§ **Dataset rows**
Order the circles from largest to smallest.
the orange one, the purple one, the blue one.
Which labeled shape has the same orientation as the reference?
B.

--

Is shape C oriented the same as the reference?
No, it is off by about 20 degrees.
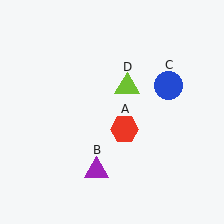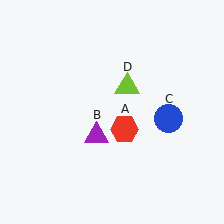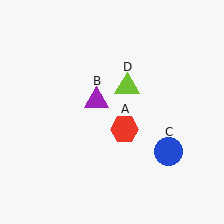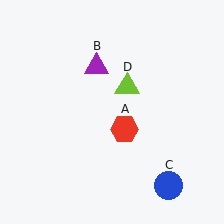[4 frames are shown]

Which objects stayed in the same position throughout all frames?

==

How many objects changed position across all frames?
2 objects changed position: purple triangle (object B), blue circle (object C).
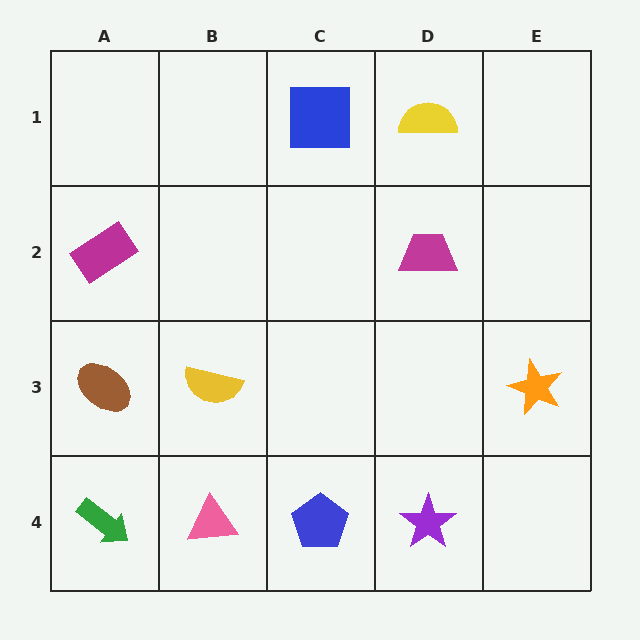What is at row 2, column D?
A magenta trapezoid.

§ **Requirements**
Reproduce, word for word, only the lines in the records above from the line with "Is shape C oriented" through the line with "Which objects stayed", including both ends; omit the pictures.

§ **Correct result**
Is shape C oriented the same as the reference?
No, it is off by about 20 degrees.
[4 frames are shown]

Which objects stayed in the same position throughout all frames?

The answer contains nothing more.